**Work task**
Write down exactly what lies from the line containing "What shapes are adjacent to row 3, column B?" to the end of the records, inclusive, and omit the pictures.

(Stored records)
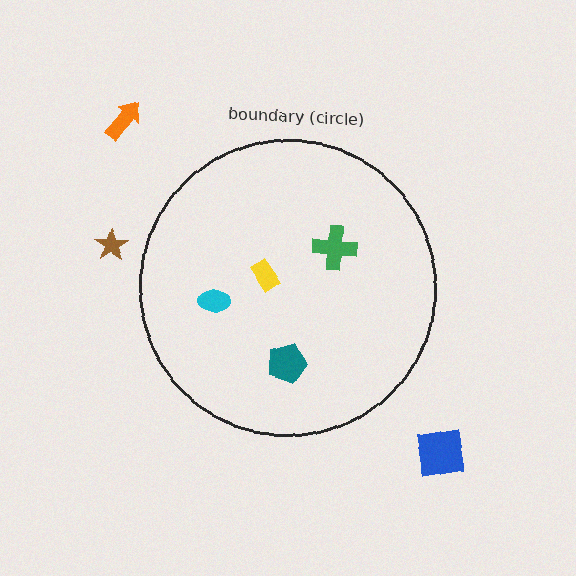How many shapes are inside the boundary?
4 inside, 3 outside.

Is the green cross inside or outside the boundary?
Inside.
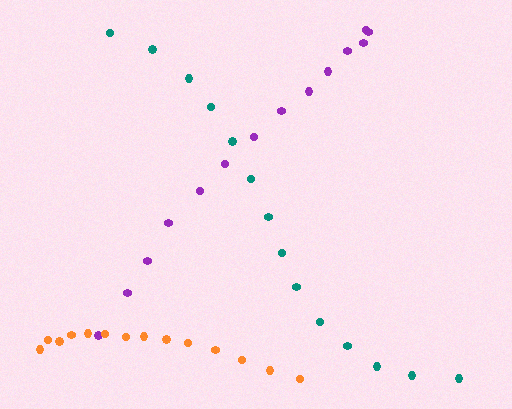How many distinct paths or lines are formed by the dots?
There are 3 distinct paths.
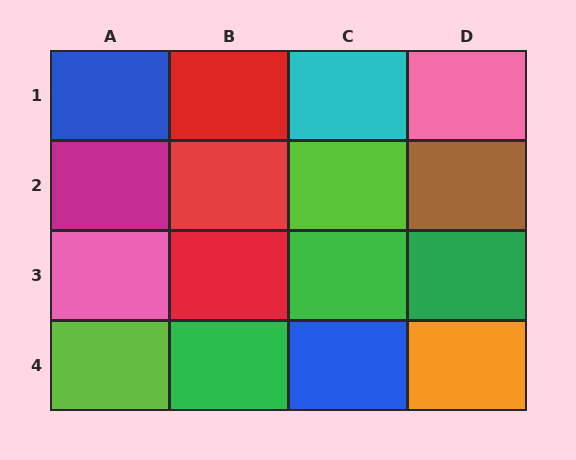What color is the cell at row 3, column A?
Pink.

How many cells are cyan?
1 cell is cyan.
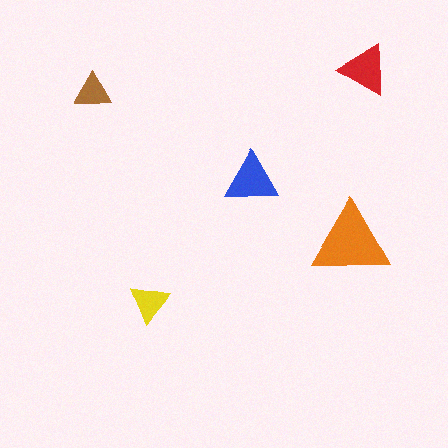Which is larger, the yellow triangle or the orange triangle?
The orange one.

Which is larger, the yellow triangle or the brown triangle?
The yellow one.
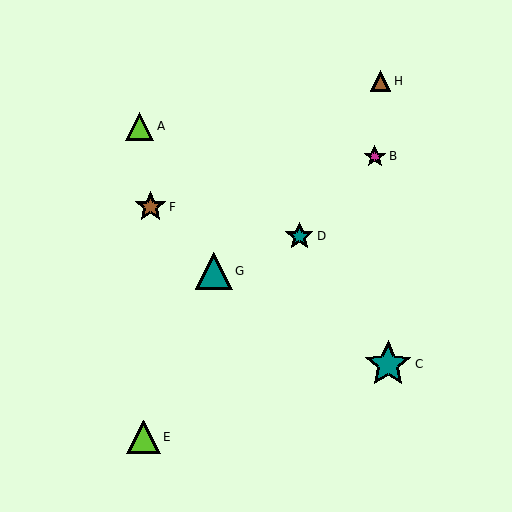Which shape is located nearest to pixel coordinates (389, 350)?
The teal star (labeled C) at (388, 364) is nearest to that location.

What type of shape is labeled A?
Shape A is a lime triangle.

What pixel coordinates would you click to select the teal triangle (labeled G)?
Click at (214, 271) to select the teal triangle G.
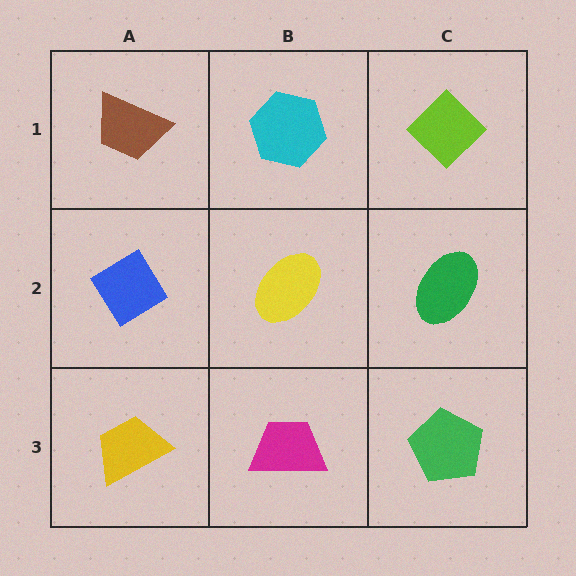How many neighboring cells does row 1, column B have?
3.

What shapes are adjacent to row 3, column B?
A yellow ellipse (row 2, column B), a yellow trapezoid (row 3, column A), a green pentagon (row 3, column C).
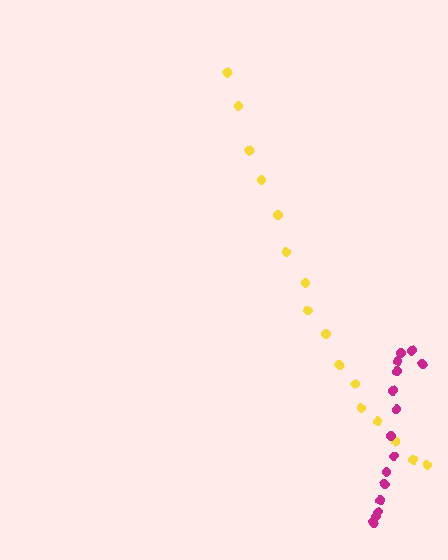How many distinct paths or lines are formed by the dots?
There are 2 distinct paths.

**Task result**
What shapes are adjacent to row 3, column B?
A yellow ellipse (row 2, column B), a yellow trapezoid (row 3, column A), a green pentagon (row 3, column C).
How many distinct paths or lines are formed by the dots?
There are 2 distinct paths.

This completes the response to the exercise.